* _What is asked_: In the records below, find the line with "What is the" and the line with "How many sides does the illusory shape have?"; return exactly those lines and every line between them.

* _Stored rows_:
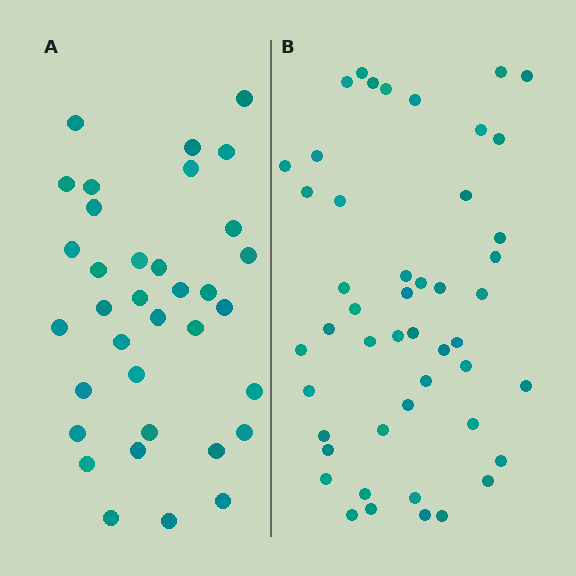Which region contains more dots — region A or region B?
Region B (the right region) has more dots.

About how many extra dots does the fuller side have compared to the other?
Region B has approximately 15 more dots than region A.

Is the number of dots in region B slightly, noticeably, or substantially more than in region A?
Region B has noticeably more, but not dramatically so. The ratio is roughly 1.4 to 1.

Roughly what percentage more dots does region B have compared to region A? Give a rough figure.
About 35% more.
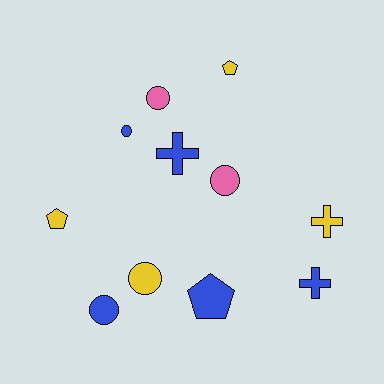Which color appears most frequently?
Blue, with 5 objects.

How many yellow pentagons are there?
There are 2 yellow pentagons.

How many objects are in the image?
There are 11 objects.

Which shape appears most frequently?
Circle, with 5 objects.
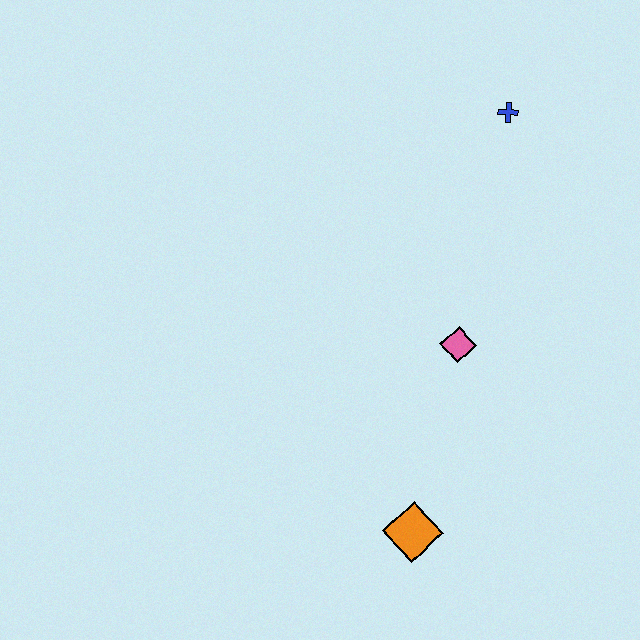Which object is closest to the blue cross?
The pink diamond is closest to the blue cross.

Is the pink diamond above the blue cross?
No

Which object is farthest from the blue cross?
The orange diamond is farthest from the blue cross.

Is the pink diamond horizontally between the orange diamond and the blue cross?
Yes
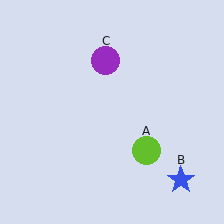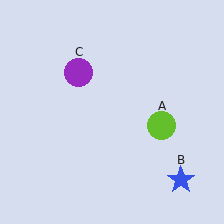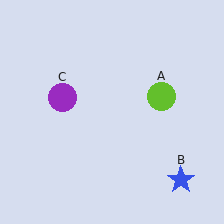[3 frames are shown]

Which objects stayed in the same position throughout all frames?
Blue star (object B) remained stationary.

...

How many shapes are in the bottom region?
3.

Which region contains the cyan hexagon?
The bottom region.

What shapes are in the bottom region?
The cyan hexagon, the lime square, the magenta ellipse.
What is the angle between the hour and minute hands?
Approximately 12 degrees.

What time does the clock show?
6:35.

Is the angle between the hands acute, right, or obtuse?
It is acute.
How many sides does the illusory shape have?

---

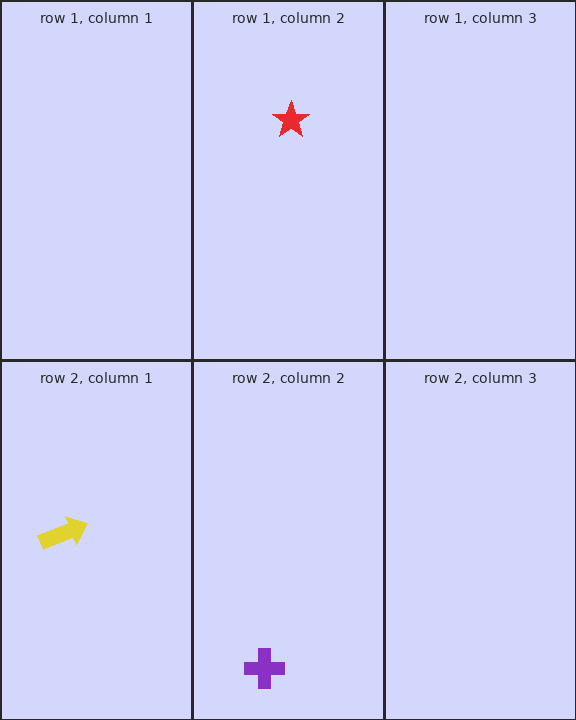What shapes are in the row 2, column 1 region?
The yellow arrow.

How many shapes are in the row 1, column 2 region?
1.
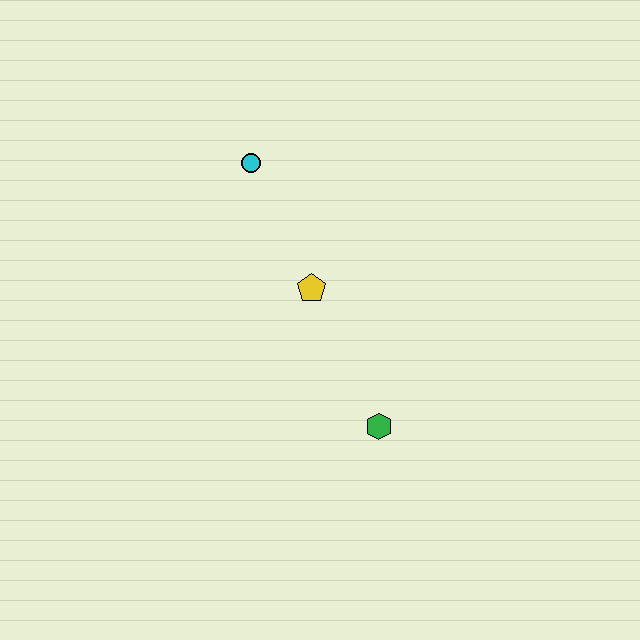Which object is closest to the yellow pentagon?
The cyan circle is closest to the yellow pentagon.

* _Solution for this exercise_:
What is the angle between the hour and minute hands?
Approximately 12 degrees.

What time does the clock show?
6:35.

Is the angle between the hands acute, right, or obtuse?
It is acute.
How many sides does the illusory shape have?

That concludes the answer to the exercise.